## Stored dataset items
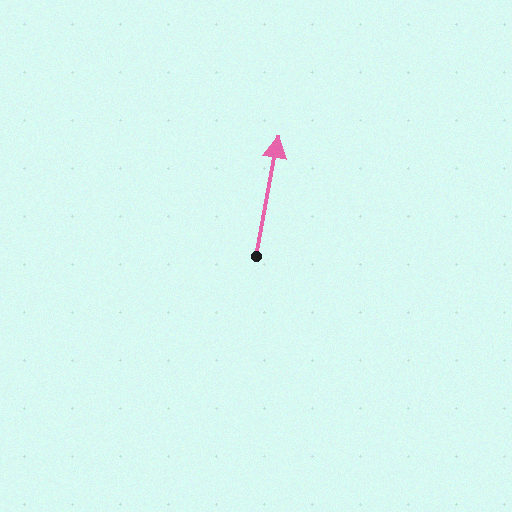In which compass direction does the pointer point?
North.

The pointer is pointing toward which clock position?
Roughly 12 o'clock.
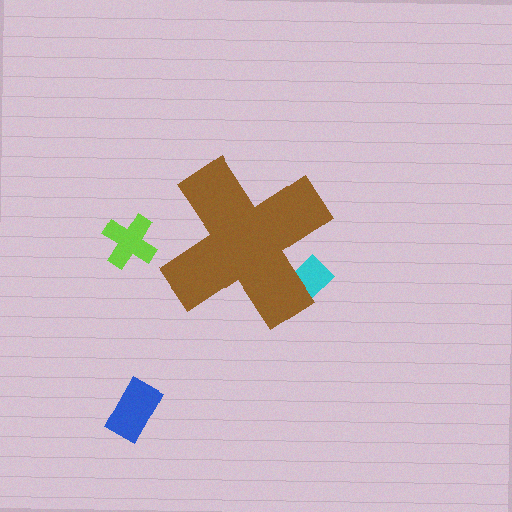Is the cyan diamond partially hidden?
Yes, the cyan diamond is partially hidden behind the brown cross.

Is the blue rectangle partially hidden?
No, the blue rectangle is fully visible.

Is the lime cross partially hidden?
No, the lime cross is fully visible.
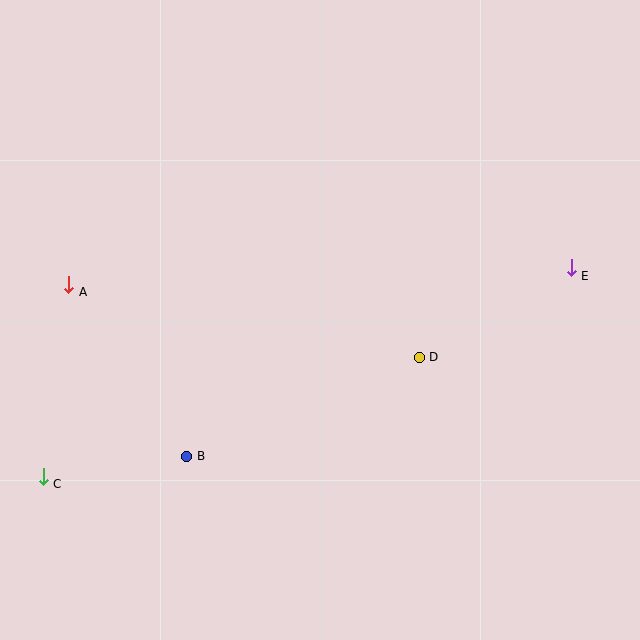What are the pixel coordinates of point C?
Point C is at (43, 484).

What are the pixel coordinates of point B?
Point B is at (187, 456).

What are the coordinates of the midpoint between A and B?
The midpoint between A and B is at (128, 374).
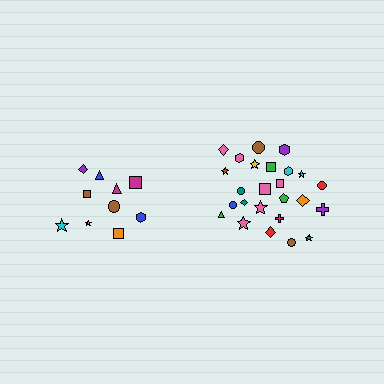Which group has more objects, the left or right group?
The right group.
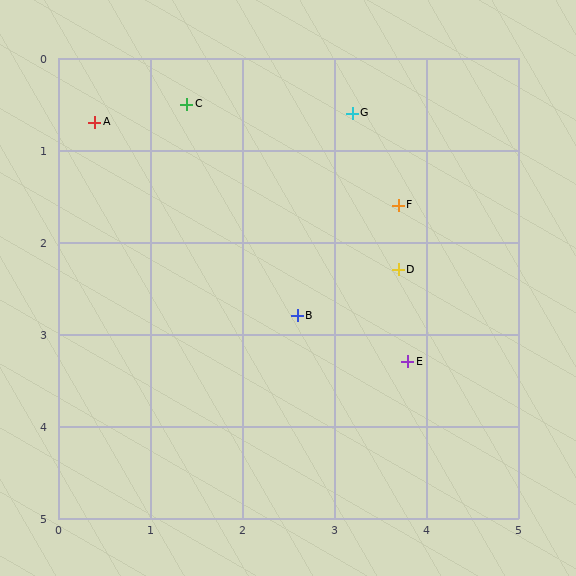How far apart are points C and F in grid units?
Points C and F are about 2.5 grid units apart.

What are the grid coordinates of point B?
Point B is at approximately (2.6, 2.8).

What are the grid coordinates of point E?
Point E is at approximately (3.8, 3.3).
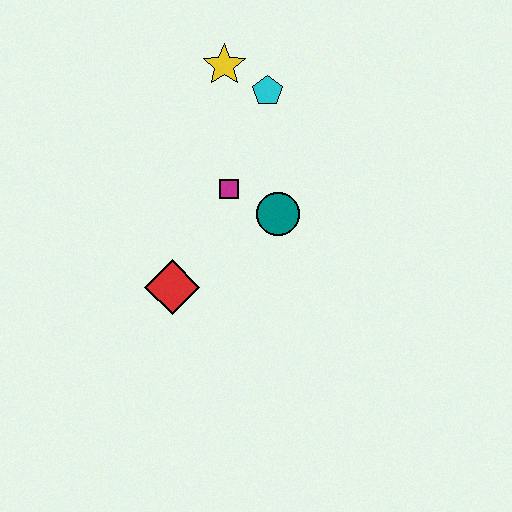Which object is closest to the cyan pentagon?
The yellow star is closest to the cyan pentagon.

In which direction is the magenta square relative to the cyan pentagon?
The magenta square is below the cyan pentagon.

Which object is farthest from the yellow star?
The red diamond is farthest from the yellow star.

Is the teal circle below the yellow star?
Yes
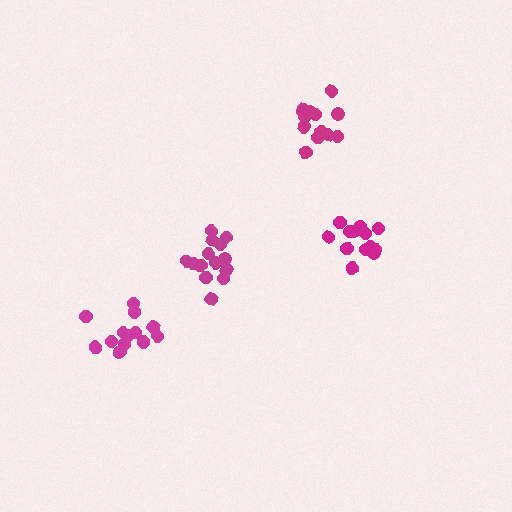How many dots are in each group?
Group 1: 13 dots, Group 2: 13 dots, Group 3: 14 dots, Group 4: 13 dots (53 total).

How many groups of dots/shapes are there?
There are 4 groups.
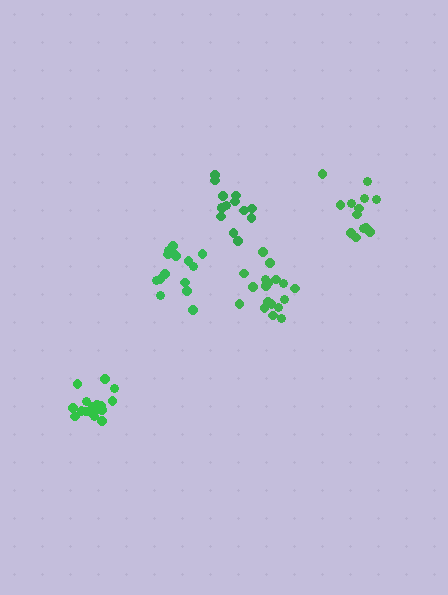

## PROBLEM TO SOLVE
Please retype, exactly and with the pictures left out, the lines from the line containing "Which object is farthest" through the last line of the records above.

## SOLUTION TO THIS PROBLEM
Which object is farthest from the yellow star?
The red diamond is farthest from the yellow star.

Is the teal circle below the yellow star?
Yes
How many dots are in each group?
Group 1: 13 dots, Group 2: 13 dots, Group 3: 14 dots, Group 4: 13 dots (53 total).

How many groups of dots/shapes are there?
There are 4 groups.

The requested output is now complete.